Take the records underneath and set them down exactly.
++++++++
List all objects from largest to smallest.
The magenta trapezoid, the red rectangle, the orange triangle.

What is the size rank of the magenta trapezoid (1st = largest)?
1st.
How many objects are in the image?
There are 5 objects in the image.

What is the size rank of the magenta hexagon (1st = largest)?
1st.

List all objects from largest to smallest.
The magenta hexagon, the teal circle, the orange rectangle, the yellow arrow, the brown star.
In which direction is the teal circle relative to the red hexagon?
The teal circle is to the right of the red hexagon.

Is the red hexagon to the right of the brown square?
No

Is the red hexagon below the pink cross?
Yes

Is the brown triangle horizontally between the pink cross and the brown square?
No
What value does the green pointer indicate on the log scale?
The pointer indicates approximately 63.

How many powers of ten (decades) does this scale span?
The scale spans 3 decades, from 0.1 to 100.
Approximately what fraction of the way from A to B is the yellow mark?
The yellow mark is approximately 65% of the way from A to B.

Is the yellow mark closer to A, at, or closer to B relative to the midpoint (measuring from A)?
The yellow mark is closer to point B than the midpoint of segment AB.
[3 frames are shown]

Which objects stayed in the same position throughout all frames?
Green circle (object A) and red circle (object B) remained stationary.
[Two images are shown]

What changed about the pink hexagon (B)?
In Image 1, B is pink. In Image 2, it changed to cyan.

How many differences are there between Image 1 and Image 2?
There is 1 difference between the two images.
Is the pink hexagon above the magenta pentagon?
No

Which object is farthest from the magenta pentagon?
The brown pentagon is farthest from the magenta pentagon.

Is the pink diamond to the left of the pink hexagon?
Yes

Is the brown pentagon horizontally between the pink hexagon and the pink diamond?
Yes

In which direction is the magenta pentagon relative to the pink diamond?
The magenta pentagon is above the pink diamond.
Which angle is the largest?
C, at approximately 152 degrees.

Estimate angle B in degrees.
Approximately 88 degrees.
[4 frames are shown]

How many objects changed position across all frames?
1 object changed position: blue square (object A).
++++++++
CORRECT OUTPUT:
List all objects from largest to smallest.
The magenta trapezoid, the red rectangle, the orange triangle.

What is the size rank of the magenta trapezoid (1st = largest)?
1st.
How many objects are in the image?
There are 5 objects in the image.

What is the size rank of the magenta hexagon (1st = largest)?
1st.

List all objects from largest to smallest.
The magenta hexagon, the teal circle, the orange rectangle, the yellow arrow, the brown star.
In which direction is the teal circle relative to the red hexagon?
The teal circle is to the right of the red hexagon.

Is the red hexagon to the right of the brown square?
No

Is the red hexagon below the pink cross?
Yes

Is the brown triangle horizontally between the pink cross and the brown square?
No
What value does the green pointer indicate on the log scale?
The pointer indicates approximately 63.

How many powers of ten (decades) does this scale span?
The scale spans 3 decades, from 0.1 to 100.
Approximately what fraction of the way from A to B is the yellow mark?
The yellow mark is approximately 65% of the way from A to B.

Is the yellow mark closer to A, at, or closer to B relative to the midpoint (measuring from A)?
The yellow mark is closer to point B than the midpoint of segment AB.
[3 frames are shown]

Which objects stayed in the same position throughout all frames?
Green circle (object A) and red circle (object B) remained stationary.
[Two images are shown]

What changed about the pink hexagon (B)?
In Image 1, B is pink. In Image 2, it changed to cyan.

How many differences are there between Image 1 and Image 2?
There is 1 difference between the two images.
Is the pink hexagon above the magenta pentagon?
No

Which object is farthest from the magenta pentagon?
The brown pentagon is farthest from the magenta pentagon.

Is the pink diamond to the left of the pink hexagon?
Yes

Is the brown pentagon horizontally between the pink hexagon and the pink diamond?
Yes

In which direction is the magenta pentagon relative to the pink diamond?
The magenta pentagon is above the pink diamond.
Which angle is the largest?
C, at approximately 152 degrees.

Estimate angle B in degrees.
Approximately 88 degrees.
[4 frames are shown]

How many objects changed position across all frames?
1 object changed position: blue square (object A).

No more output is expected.